> **Supplied information**
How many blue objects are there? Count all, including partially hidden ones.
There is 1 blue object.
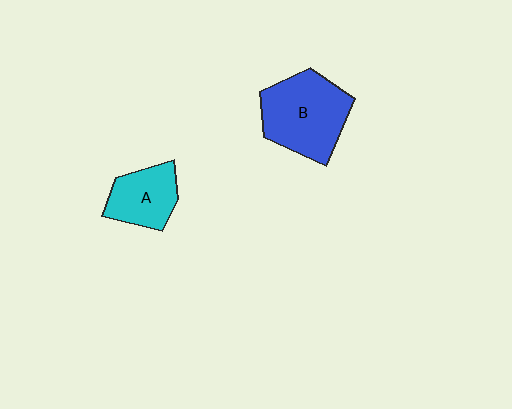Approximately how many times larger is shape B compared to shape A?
Approximately 1.7 times.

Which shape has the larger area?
Shape B (blue).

> **Task brief**
The records above should be reproduced exactly, with no pictures included.

> **Correct output**
How many blue objects are there? Count all, including partially hidden ones.
There is 1 blue object.
Approximately how many times larger is shape B compared to shape A?
Approximately 1.7 times.

Which shape has the larger area?
Shape B (blue).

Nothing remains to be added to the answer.